» Data to use
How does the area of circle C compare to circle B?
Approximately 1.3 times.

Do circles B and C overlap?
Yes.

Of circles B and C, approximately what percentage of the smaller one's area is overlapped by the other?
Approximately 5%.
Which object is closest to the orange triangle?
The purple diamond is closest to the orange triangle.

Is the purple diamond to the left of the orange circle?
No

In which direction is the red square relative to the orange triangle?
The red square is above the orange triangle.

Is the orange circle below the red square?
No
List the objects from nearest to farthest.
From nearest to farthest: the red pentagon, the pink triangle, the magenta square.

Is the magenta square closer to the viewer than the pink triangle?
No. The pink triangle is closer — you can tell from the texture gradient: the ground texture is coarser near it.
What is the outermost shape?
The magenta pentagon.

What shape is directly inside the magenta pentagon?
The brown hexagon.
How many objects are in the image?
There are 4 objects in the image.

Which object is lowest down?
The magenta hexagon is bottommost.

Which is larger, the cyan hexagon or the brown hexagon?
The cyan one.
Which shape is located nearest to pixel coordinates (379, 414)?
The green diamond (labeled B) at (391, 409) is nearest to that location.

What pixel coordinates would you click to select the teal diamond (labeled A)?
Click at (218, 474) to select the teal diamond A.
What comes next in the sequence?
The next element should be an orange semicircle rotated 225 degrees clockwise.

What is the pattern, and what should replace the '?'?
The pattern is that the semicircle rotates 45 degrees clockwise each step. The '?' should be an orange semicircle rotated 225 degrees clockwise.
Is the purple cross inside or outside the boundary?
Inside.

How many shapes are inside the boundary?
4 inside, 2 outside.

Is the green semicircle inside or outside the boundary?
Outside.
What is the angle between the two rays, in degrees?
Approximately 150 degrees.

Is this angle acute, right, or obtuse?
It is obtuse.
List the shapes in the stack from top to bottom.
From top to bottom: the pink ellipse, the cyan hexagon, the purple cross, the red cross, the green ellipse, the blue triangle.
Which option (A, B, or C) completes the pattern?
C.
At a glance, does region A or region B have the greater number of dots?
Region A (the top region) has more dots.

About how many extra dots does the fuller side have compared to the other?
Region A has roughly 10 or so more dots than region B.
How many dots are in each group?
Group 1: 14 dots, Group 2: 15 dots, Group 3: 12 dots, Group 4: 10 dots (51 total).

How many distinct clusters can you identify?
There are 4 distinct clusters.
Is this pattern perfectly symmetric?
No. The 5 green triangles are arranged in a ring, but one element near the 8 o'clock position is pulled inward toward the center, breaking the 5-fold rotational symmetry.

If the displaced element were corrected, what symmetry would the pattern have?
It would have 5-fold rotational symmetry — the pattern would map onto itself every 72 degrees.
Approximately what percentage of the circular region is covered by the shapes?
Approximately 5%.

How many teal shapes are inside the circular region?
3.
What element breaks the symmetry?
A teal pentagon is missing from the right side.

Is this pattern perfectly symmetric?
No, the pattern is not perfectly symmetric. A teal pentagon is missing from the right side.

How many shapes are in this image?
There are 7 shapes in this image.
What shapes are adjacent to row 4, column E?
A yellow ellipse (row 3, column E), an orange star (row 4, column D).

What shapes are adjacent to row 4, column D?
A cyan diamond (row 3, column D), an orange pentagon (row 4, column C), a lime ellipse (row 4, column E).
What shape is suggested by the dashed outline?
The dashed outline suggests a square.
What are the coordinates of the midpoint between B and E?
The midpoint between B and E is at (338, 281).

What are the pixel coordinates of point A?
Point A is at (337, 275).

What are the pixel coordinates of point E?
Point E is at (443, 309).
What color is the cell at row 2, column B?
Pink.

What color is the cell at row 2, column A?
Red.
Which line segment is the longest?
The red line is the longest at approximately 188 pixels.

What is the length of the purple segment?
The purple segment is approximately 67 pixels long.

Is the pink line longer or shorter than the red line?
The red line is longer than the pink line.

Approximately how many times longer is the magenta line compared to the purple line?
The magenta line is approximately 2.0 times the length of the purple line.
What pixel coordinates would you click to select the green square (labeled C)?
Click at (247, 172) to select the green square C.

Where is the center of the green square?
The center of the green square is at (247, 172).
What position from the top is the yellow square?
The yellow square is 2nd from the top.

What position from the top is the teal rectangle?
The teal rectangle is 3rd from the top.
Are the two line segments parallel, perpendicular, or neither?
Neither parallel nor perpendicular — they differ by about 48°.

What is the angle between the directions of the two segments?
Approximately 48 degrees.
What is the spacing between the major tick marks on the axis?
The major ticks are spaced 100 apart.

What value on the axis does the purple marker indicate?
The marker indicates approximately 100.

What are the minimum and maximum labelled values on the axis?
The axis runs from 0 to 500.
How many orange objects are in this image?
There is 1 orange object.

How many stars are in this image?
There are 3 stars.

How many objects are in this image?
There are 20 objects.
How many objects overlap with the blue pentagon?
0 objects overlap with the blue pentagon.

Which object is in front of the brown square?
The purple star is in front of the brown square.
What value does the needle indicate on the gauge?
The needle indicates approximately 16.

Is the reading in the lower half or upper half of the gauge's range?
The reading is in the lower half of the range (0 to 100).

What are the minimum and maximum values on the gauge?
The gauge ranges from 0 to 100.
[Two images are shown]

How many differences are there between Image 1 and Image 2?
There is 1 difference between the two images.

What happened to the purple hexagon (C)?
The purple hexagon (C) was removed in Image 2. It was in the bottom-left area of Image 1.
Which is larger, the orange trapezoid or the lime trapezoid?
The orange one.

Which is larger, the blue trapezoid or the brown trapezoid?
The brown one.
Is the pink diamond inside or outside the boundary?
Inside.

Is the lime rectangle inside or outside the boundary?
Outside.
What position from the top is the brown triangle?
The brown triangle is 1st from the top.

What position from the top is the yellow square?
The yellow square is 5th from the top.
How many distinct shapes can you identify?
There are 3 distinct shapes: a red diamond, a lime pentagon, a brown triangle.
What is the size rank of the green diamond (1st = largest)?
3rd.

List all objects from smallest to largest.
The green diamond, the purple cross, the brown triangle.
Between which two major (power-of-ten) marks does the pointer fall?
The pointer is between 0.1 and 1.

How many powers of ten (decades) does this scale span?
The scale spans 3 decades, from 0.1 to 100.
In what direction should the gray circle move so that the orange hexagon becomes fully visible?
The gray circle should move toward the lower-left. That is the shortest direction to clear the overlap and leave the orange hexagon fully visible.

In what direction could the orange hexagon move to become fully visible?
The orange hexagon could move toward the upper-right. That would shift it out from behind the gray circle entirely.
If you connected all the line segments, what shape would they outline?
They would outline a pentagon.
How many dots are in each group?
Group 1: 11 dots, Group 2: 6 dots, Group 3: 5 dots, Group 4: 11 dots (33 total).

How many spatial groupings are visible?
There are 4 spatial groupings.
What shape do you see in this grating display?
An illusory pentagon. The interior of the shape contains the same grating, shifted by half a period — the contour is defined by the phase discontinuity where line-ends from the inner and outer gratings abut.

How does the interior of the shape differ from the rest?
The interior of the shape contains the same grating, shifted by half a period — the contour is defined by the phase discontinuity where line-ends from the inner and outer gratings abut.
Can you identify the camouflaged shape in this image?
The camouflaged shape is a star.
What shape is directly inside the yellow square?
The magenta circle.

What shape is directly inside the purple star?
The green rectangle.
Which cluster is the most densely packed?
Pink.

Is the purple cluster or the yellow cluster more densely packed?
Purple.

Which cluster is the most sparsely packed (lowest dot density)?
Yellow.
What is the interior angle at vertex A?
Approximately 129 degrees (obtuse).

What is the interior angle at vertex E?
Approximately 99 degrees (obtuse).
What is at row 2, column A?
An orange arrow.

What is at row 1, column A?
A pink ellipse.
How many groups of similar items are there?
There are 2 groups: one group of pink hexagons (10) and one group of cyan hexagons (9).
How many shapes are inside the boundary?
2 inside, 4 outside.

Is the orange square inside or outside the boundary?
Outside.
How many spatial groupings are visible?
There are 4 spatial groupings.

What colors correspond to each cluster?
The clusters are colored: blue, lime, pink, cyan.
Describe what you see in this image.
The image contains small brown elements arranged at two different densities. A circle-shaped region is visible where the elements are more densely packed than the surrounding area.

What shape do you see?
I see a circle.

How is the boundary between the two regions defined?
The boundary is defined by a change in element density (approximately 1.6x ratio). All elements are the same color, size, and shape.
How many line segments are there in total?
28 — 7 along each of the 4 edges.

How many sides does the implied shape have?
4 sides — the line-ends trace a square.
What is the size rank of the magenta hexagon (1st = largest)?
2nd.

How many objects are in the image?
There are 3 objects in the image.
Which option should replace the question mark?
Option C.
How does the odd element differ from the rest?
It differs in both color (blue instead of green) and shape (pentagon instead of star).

» Given instruction
Take the line with "How is the boundary" and all lines after it through the end of the records, and write them out exactly; include nothing else.

» Correct answer
How is the boundary between the two regions defined?
The boundary is defined by a change in element density (approximately 1.6x ratio). All elements are the same color, size, and shape.
How many line segments are there in total?
28 — 7 along each of the 4 edges.

How many sides does the implied shape have?
4 sides — the line-ends trace a square.
What is the size rank of the magenta hexagon (1st = largest)?
2nd.

How many objects are in the image?
There are 3 objects in the image.
Which option should replace the question mark?
Option C.
How does the odd element differ from the rest?
It differs in both color (blue instead of green) and shape (pentagon instead of star).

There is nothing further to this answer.